### What to produce
Go through the material and write it all out exactly, minus the pictures.

Stored records:
◇ ◇ ◇ ◇ ◇ ◇ ◇
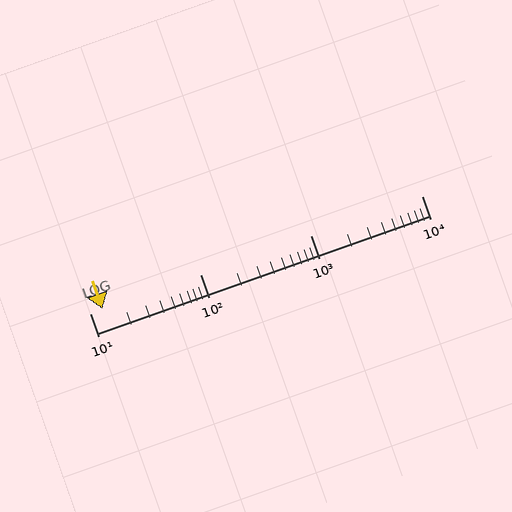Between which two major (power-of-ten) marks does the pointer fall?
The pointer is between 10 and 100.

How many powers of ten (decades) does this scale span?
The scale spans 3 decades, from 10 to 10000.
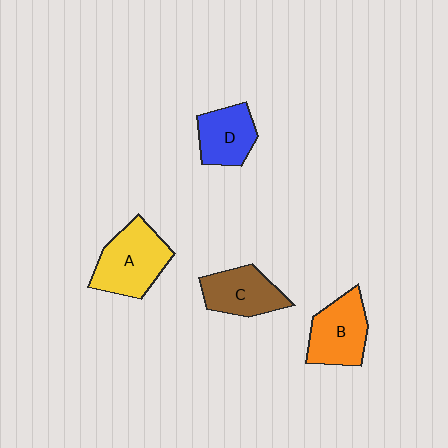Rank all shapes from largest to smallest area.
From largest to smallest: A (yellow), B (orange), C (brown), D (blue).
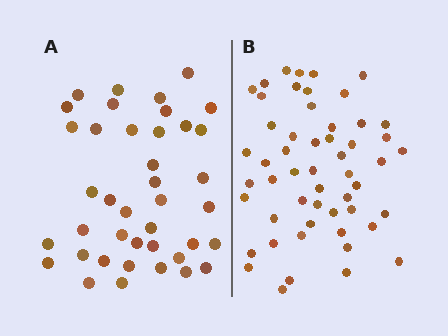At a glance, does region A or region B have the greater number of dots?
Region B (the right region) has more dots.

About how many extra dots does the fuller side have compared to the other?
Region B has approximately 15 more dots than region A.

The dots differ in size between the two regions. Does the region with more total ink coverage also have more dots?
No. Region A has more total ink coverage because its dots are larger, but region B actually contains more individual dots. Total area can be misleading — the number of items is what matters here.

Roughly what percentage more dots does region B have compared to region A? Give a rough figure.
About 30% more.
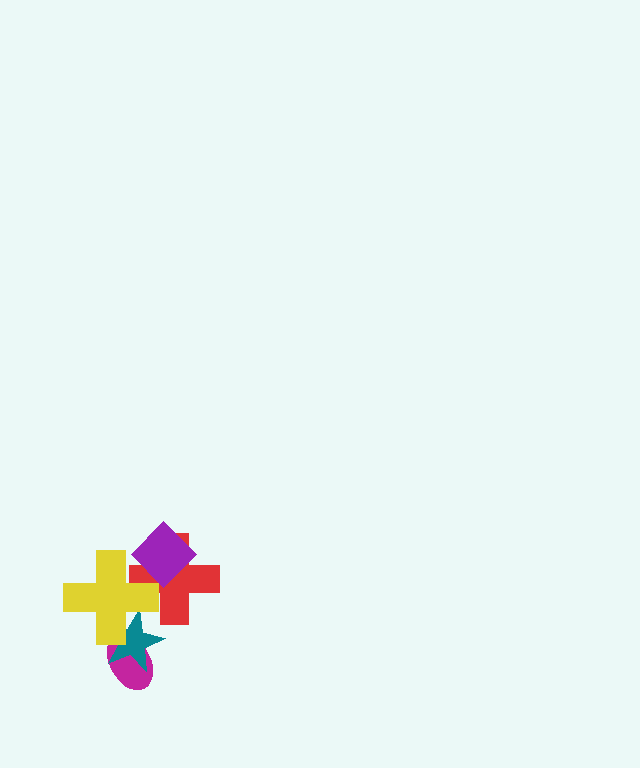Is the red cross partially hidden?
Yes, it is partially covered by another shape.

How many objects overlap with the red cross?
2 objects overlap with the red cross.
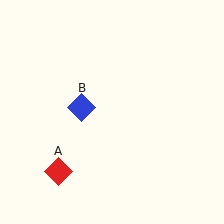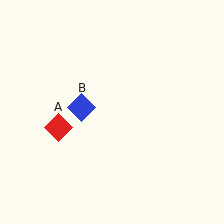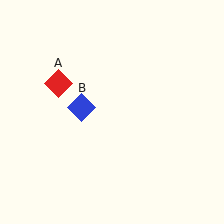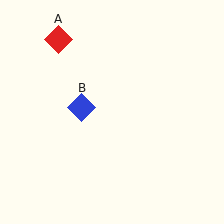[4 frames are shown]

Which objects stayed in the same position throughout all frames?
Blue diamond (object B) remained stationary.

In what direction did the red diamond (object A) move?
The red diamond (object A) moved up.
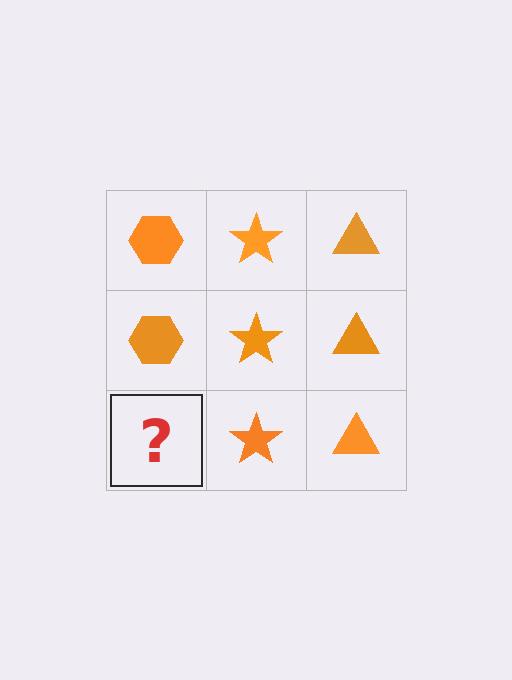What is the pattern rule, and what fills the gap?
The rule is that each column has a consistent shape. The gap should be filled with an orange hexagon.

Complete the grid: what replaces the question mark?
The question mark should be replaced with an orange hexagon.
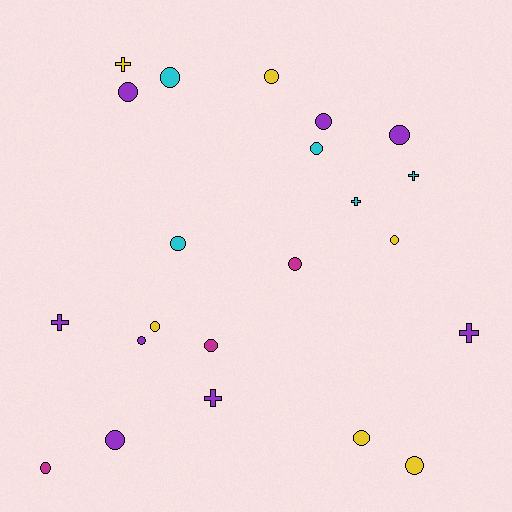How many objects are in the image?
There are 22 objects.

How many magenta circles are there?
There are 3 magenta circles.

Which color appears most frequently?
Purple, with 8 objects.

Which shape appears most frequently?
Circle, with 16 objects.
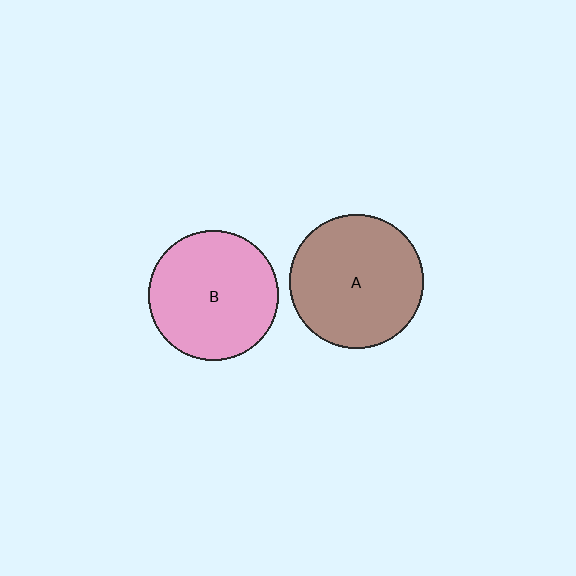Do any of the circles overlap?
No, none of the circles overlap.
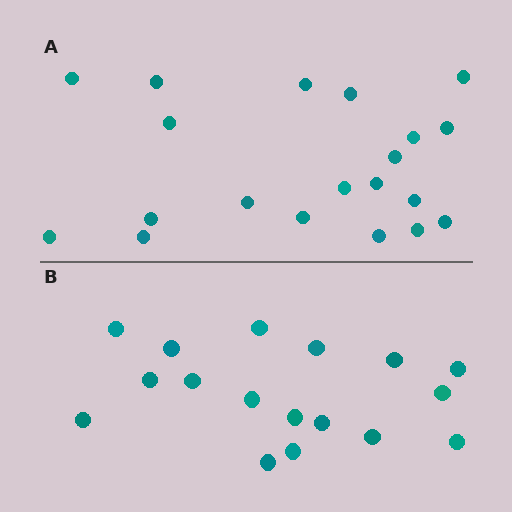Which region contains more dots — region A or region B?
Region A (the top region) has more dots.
◇ ◇ ◇ ◇ ◇ ◇ ◇
### Output for this task
Between which two major (power-of-ten) marks does the pointer fall?
The pointer is between 10 and 100.

How many powers of ten (decades) does this scale span?
The scale spans 3 decades, from 10 to 10000.
Rank all shapes from largest to smallest area.
From largest to smallest: A (yellow), B (orange), C (brown), D (blue).
At a glance, does region A or region B have the greater number of dots?
Region B (the right region) has more dots.

About how many extra dots does the fuller side have compared to the other?
Region B has approximately 15 more dots than region A.

The dots differ in size between the two regions. Does the region with more total ink coverage also have more dots?
No. Region A has more total ink coverage because its dots are larger, but region B actually contains more individual dots. Total area can be misleading — the number of items is what matters here.

Roughly what percentage more dots does region B have compared to region A? Give a rough figure.
About 30% more.
Is the red cross partially hidden?
Yes, it is partially covered by another shape.

How many objects overlap with the red cross?
2 objects overlap with the red cross.
[4 frames are shown]

Which objects stayed in the same position throughout all frames?
Blue diamond (object B) remained stationary.

In what direction did the red diamond (object A) move?
The red diamond (object A) moved up.
What is the pattern rule, and what fills the gap?
The rule is that each column has a consistent shape. The gap should be filled with an orange hexagon.

Complete the grid: what replaces the question mark?
The question mark should be replaced with an orange hexagon.
How many objects are in the image?
There are 22 objects.

How many magenta circles are there?
There are 3 magenta circles.

Which color appears most frequently?
Purple, with 8 objects.

Which shape appears most frequently?
Circle, with 16 objects.
Do any of the circles overlap?
No, none of the circles overlap.
Which region contains more dots — region A or region B?
Region A (the top region) has more dots.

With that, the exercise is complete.